> **PROBLEM TO WORK ON**: Every line from the one that holds "Is the red hexagon below the green diamond?" through the final line should be returned exactly. Omit the pictures.

> **ENTRIES**:

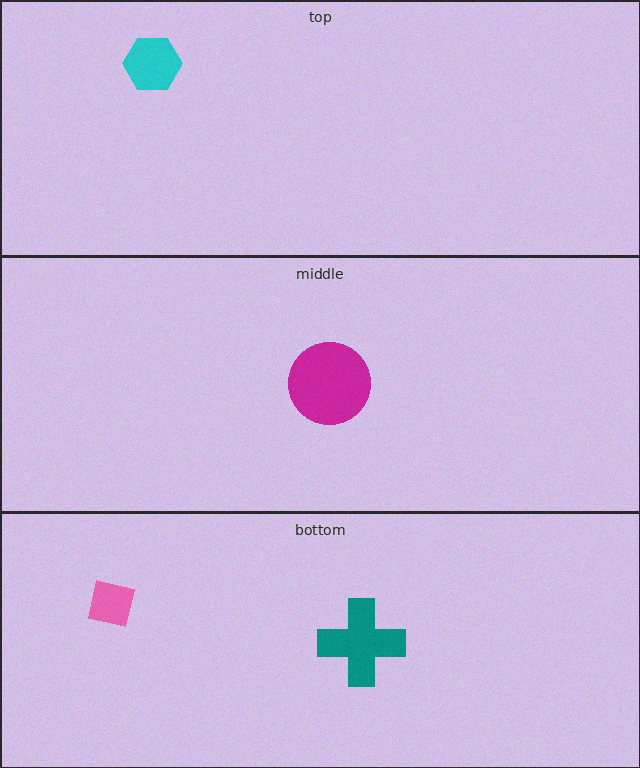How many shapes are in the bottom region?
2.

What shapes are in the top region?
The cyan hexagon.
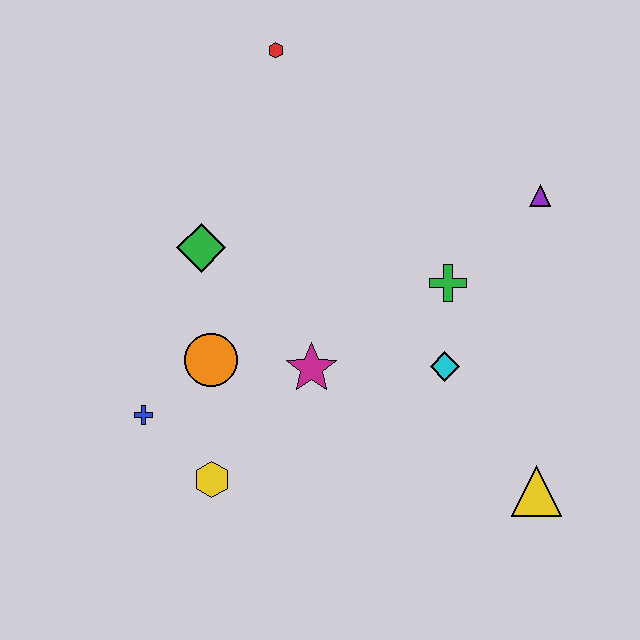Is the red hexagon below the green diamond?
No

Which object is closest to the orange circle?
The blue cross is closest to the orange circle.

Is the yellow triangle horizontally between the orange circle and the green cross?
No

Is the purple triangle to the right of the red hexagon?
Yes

> **REPLY**:
Is the red hexagon below the green diamond?
No

Which object is closest to the orange circle?
The blue cross is closest to the orange circle.

Is the yellow triangle horizontally between the orange circle and the green cross?
No

Is the purple triangle to the right of the red hexagon?
Yes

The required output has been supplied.